SET PROBLEM
Give an exact copy of every line, leaving images out.

>> Begin MATERIAL PROVIDED

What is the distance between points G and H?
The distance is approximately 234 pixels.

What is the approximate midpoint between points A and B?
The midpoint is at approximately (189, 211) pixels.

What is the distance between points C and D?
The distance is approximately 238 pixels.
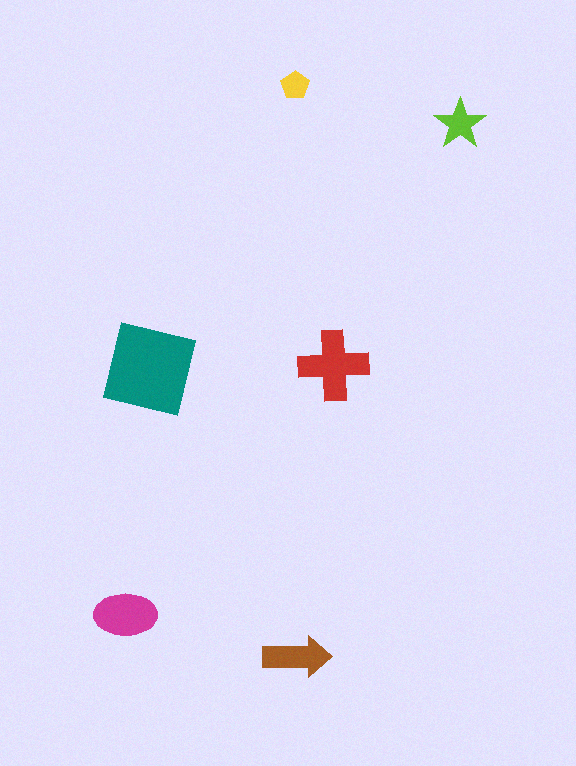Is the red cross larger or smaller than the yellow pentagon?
Larger.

>> End MATERIAL PROVIDED

EXPECTED ANSWER
What is the distance between points G and H?
The distance is approximately 234 pixels.

What is the approximate midpoint between points A and B?
The midpoint is at approximately (189, 211) pixels.

What is the distance between points C and D?
The distance is approximately 238 pixels.
Is the red cross larger or smaller than the yellow pentagon?
Larger.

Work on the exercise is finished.